Given records:
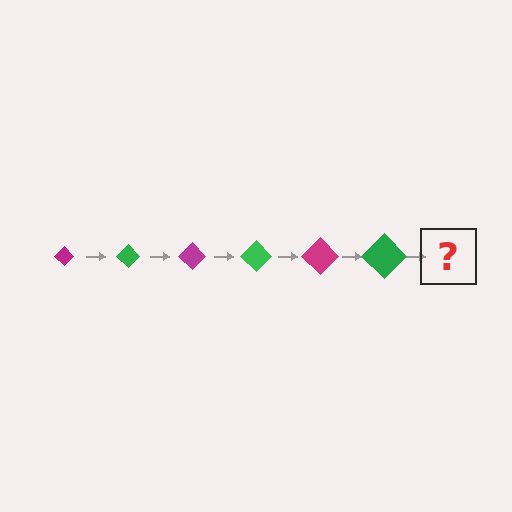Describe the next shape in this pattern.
It should be a magenta diamond, larger than the previous one.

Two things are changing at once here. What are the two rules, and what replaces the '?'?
The two rules are that the diamond grows larger each step and the color cycles through magenta and green. The '?' should be a magenta diamond, larger than the previous one.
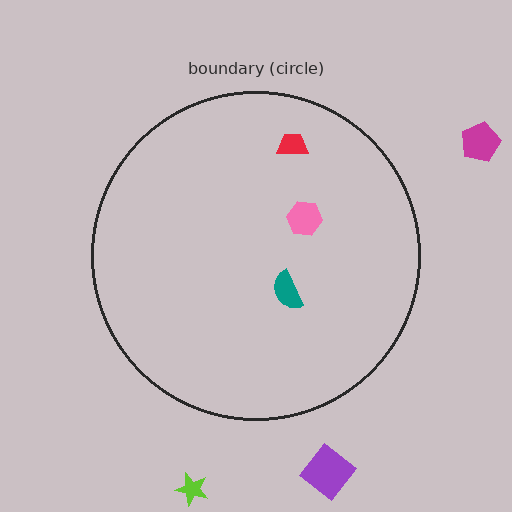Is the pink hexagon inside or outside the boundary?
Inside.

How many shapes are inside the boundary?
3 inside, 3 outside.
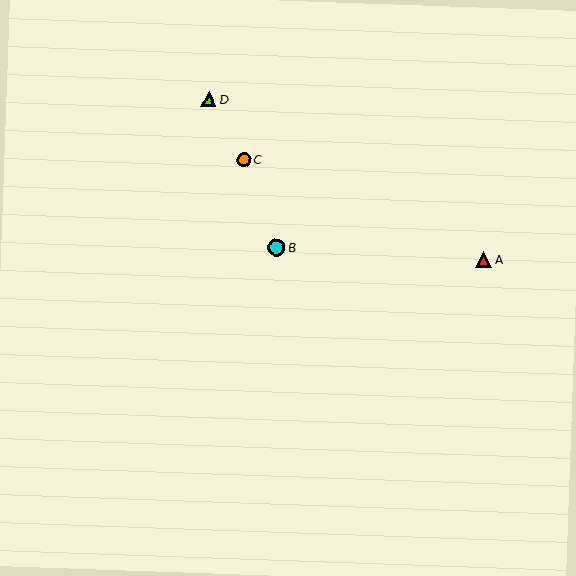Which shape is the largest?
The cyan circle (labeled B) is the largest.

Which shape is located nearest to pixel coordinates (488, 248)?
The red triangle (labeled A) at (484, 259) is nearest to that location.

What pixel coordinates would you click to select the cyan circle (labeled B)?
Click at (277, 248) to select the cyan circle B.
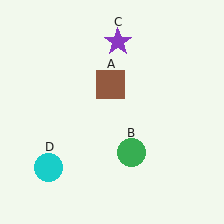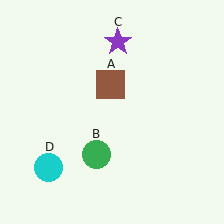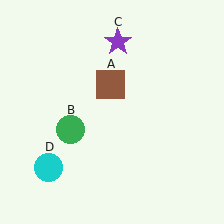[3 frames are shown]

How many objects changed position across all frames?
1 object changed position: green circle (object B).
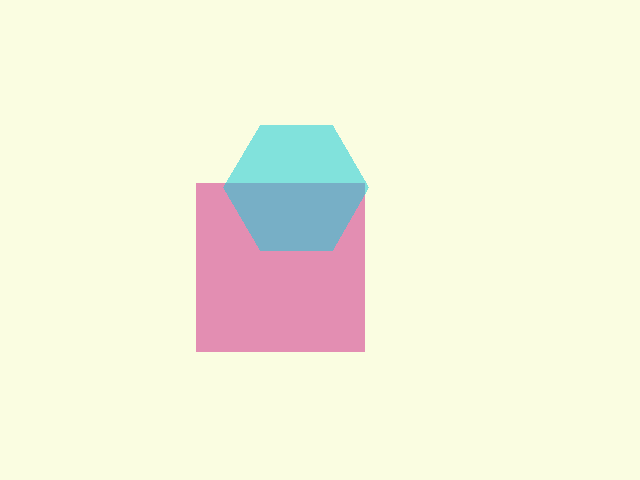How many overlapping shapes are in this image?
There are 2 overlapping shapes in the image.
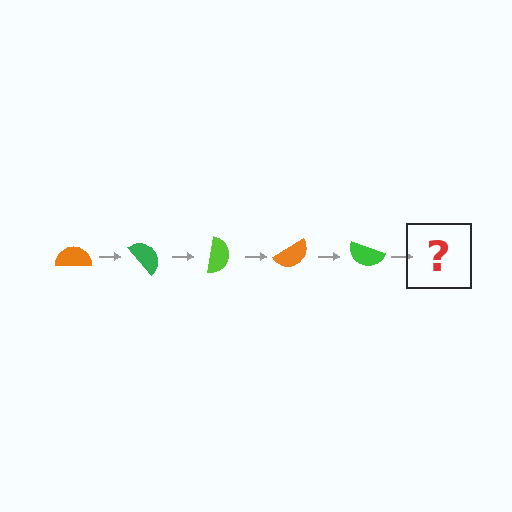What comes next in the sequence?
The next element should be a lime semicircle, rotated 250 degrees clockwise from the start.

Direction: Omit the pictures and reproduce the listing exactly.

Task solution:
Describe the next shape in this pattern.
It should be a magenta diamond, larger than the previous one.

Two things are changing at once here. What are the two rules, and what replaces the '?'?
The two rules are that the diamond grows larger each step and the color cycles through magenta and green. The '?' should be a magenta diamond, larger than the previous one.
Is the pink hexagon inside or outside the boundary?
Inside.

How many shapes are inside the boundary?
3 inside, 3 outside.
Which shape is the largest?
The cyan circle (labeled B) is the largest.

Which shape is located nearest to pixel coordinates (488, 248)?
The red triangle (labeled A) at (484, 259) is nearest to that location.

What pixel coordinates would you click to select the cyan circle (labeled B)?
Click at (277, 248) to select the cyan circle B.
[3 frames are shown]

How many objects changed position across all frames?
1 object changed position: green circle (object B).
How many overlapping shapes are in this image?
There are 2 overlapping shapes in the image.
What comes next in the sequence?
The next element should be a lime semicircle, rotated 250 degrees clockwise from the start.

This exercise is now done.